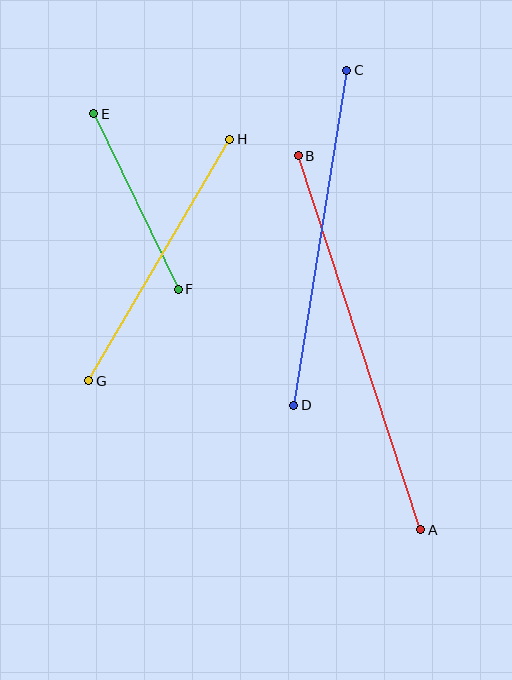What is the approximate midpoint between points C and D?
The midpoint is at approximately (320, 238) pixels.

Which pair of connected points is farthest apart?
Points A and B are farthest apart.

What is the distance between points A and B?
###
CHALLENGE:
Except for the pictures, give all the material above again verbatim.

FINISHED EXERCISE:
What is the approximate midpoint between points C and D?
The midpoint is at approximately (320, 238) pixels.

Which pair of connected points is farthest apart?
Points A and B are farthest apart.

What is the distance between points A and B?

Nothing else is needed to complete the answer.